> **Problem to work on**: Skip every picture and transcribe the remaining material exactly.

Illustrated geometry question entries:
........
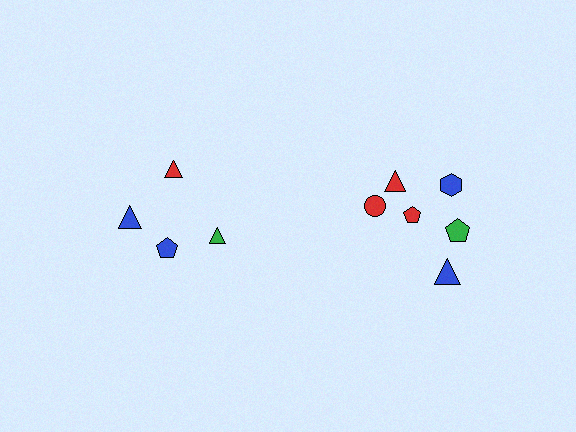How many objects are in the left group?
There are 4 objects.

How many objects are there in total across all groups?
There are 10 objects.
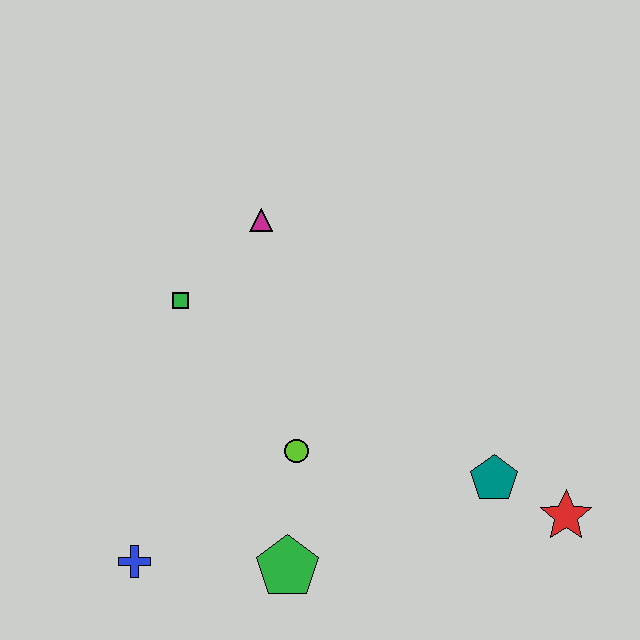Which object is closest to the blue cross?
The green pentagon is closest to the blue cross.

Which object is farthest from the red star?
The green square is farthest from the red star.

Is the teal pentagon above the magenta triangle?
No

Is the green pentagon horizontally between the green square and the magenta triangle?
No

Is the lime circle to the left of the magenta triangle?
No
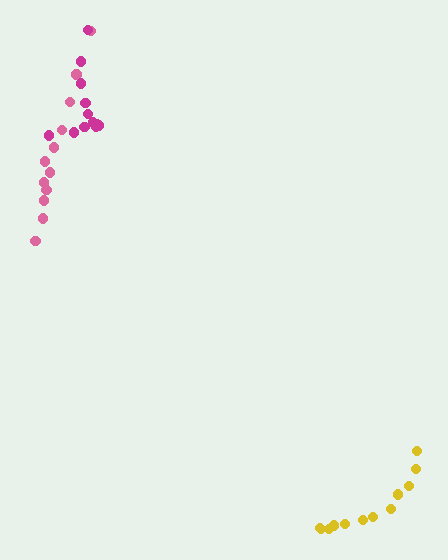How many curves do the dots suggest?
There are 3 distinct paths.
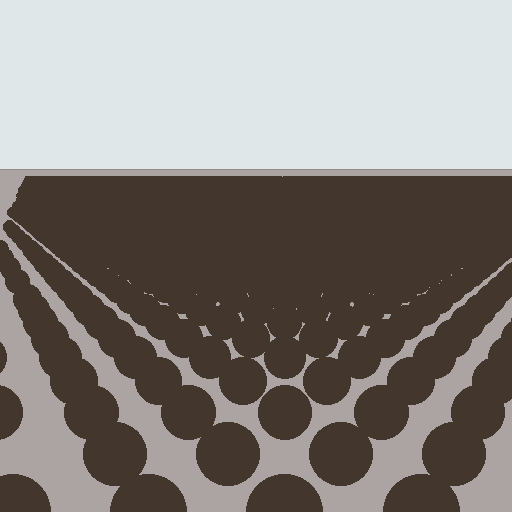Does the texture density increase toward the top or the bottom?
Density increases toward the top.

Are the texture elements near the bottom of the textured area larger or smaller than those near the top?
Larger. Near the bottom, elements are closer to the viewer and appear at a bigger on-screen size.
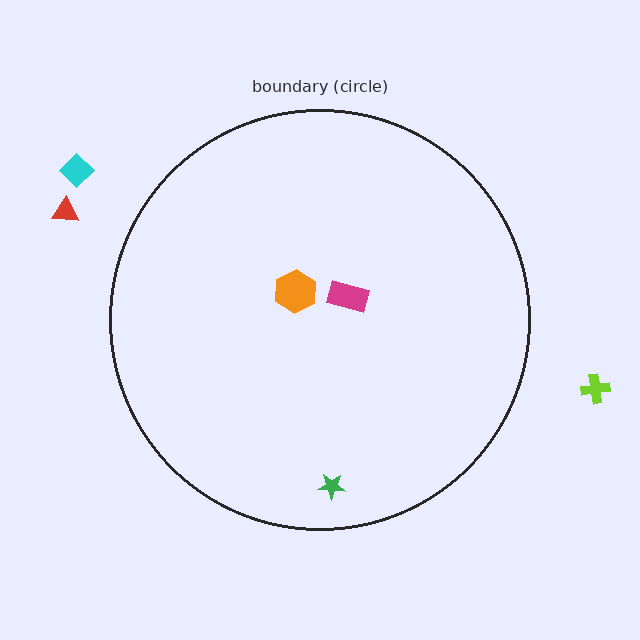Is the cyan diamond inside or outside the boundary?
Outside.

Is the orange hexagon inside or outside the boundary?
Inside.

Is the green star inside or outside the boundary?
Inside.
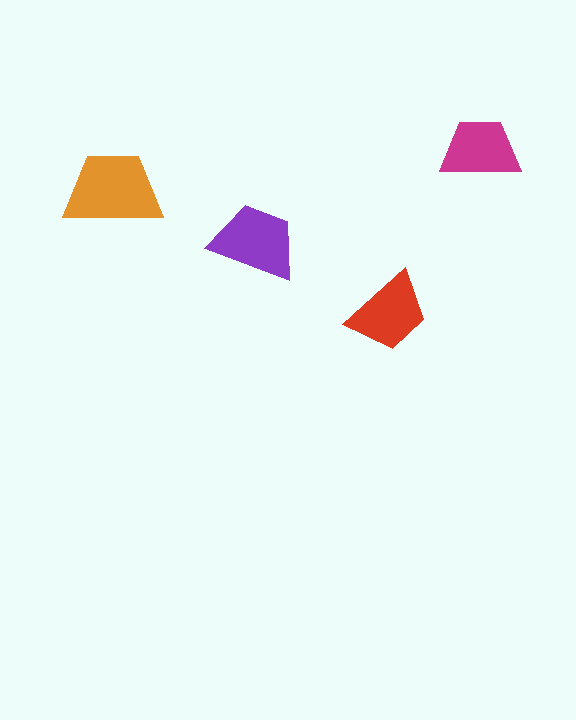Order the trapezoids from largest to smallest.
the orange one, the purple one, the red one, the magenta one.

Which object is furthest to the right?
The magenta trapezoid is rightmost.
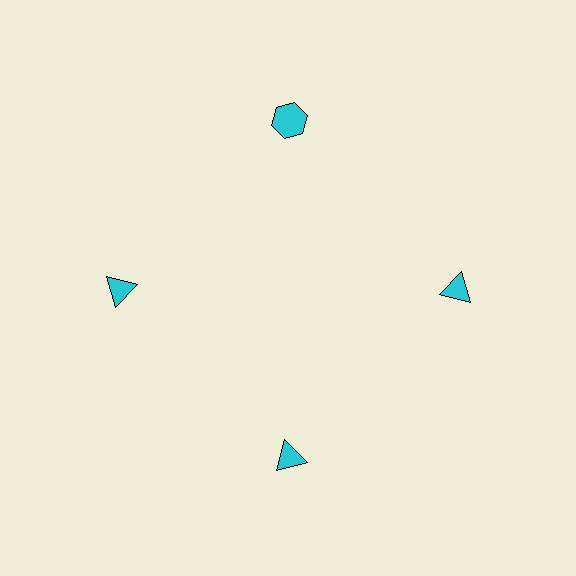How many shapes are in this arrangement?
There are 4 shapes arranged in a ring pattern.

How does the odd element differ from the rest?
It has a different shape: hexagon instead of triangle.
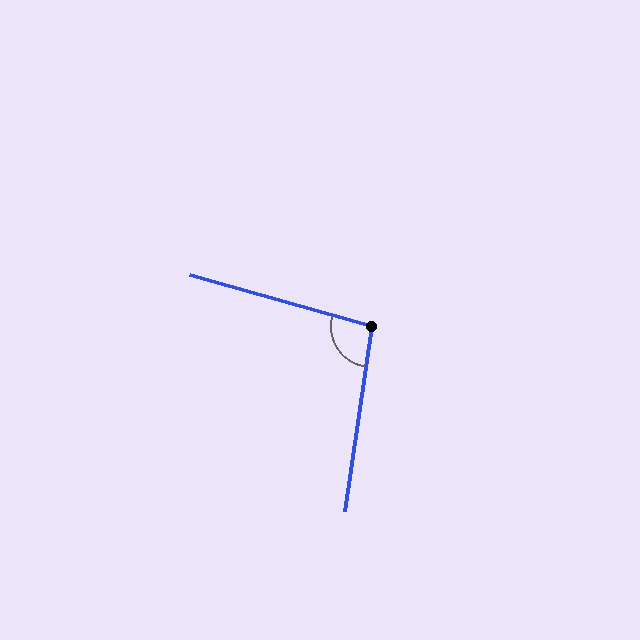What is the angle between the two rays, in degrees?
Approximately 97 degrees.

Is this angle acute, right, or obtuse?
It is obtuse.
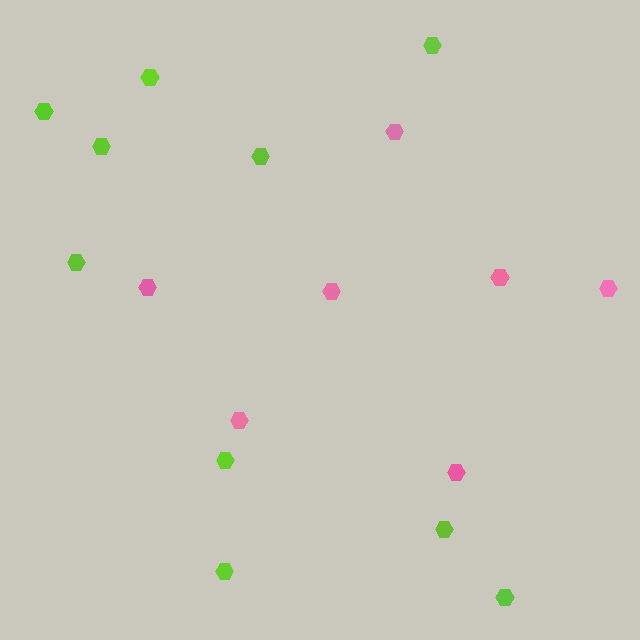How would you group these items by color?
There are 2 groups: one group of lime hexagons (10) and one group of pink hexagons (7).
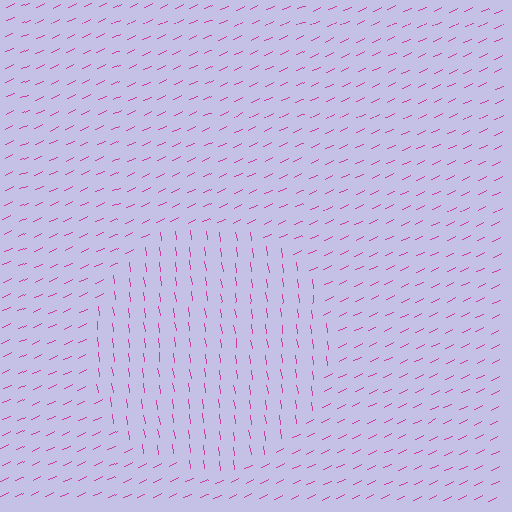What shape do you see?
I see a circle.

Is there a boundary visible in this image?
Yes, there is a texture boundary formed by a change in line orientation.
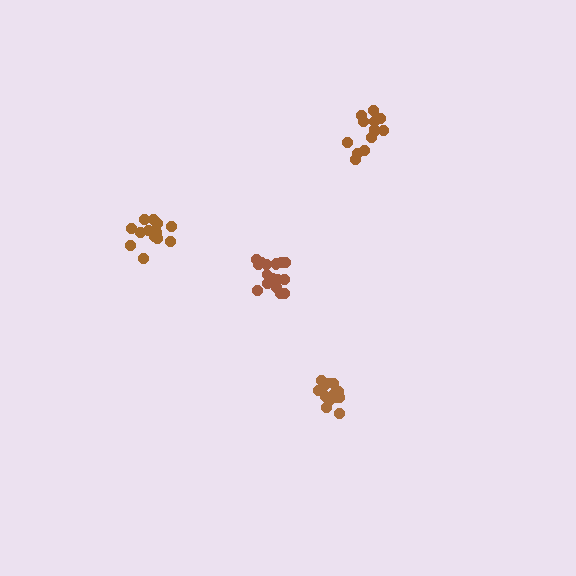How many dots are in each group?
Group 1: 13 dots, Group 2: 17 dots, Group 3: 13 dots, Group 4: 14 dots (57 total).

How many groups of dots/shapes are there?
There are 4 groups.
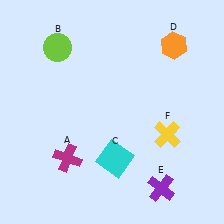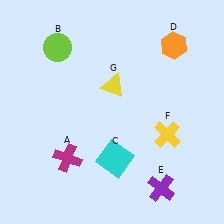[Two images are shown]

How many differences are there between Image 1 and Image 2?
There is 1 difference between the two images.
........
> **Problem solution**:
How many objects are in the left group?
There are 4 objects.

How many objects are there in total across all groups?
There are 10 objects.
Which object is closest to the blue cross?
The green pentagon is closest to the blue cross.

Which object is farthest from the red star?
The green square is farthest from the red star.

Is the teal pentagon above the magenta triangle?
No

Is the green pentagon horizontally between the green square and the magenta triangle?
No

Is the lime circle to the left of the magenta triangle?
No
How many curves do the dots suggest?
There are 3 distinct paths.
Does the texture density increase toward the top or the bottom?
Density increases toward the top.

Are the texture elements near the bottom of the textured area larger or smaller than those near the top?
Larger. Near the bottom, elements are closer to the viewer and appear at a bigger on-screen size.
Is the cyan diamond inside or outside the boundary?
Outside.

Is the orange hexagon inside or outside the boundary?
Inside.

Is the green star inside or outside the boundary?
Inside.
Order the trapezoids from largest to smallest.
the orange one, the purple one, the red one, the magenta one.

Which object is furthest to the right?
The magenta trapezoid is rightmost.
How many shapes are in this arrangement?
There are 4 shapes arranged in a ring pattern.

How does the odd element differ from the rest?
It has a different shape: hexagon instead of triangle.
What is the angle between the two rays, in degrees?
Approximately 97 degrees.

Is this angle acute, right, or obtuse?
It is obtuse.
How would you group these items by color?
There are 2 groups: one group of lime hexagons (10) and one group of pink hexagons (7).
What shape do you see?
I see a circle.

Is there a boundary visible in this image?
Yes, there is a texture boundary formed by a change in line orientation.
How many dots are in each group?
Group 1: 13 dots, Group 2: 17 dots, Group 3: 13 dots, Group 4: 14 dots (57 total).

How many groups of dots/shapes are there?
There are 4 groups.
[Two images are shown]

How many differences are there between Image 1 and Image 2?
There is 1 difference between the two images.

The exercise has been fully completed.